(Geometry dataset question entries)

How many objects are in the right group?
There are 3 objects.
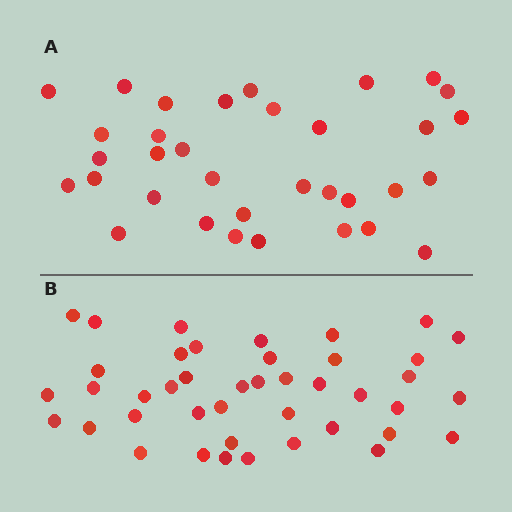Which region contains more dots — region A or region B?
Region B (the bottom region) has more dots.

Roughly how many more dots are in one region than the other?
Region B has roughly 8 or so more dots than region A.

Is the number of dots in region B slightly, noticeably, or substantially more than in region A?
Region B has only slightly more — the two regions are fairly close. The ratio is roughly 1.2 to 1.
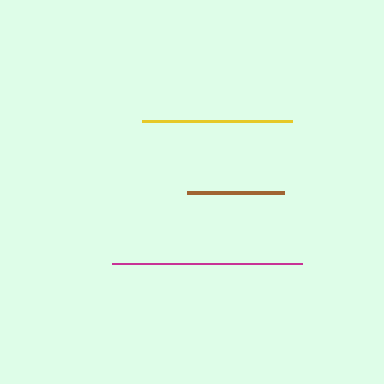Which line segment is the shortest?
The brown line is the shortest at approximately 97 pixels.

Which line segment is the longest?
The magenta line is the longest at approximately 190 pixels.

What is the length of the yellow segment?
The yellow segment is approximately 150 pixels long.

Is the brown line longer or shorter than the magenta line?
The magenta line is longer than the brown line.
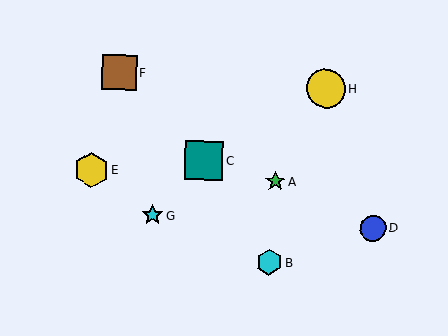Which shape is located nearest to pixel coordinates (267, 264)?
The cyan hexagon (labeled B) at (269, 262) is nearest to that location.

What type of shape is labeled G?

▸ What is asked
Leave out every picture and copy verbatim the lines running from the line containing "Is the number" through the final line of the data.

▸ Exercise response
Is the number of dots in region B slightly, noticeably, or substantially more than in region A?
Region B has only slightly more — the two regions are fairly close. The ratio is roughly 1.2 to 1.
Which line segment is the shortest?
The brown line is the shortest at approximately 97 pixels.

Which line segment is the longest?
The magenta line is the longest at approximately 190 pixels.

What is the length of the yellow segment?
The yellow segment is approximately 150 pixels long.

Is the brown line longer or shorter than the magenta line?
The magenta line is longer than the brown line.
Which shape is located nearest to pixel coordinates (267, 264)?
The cyan hexagon (labeled B) at (269, 262) is nearest to that location.

What type of shape is labeled G?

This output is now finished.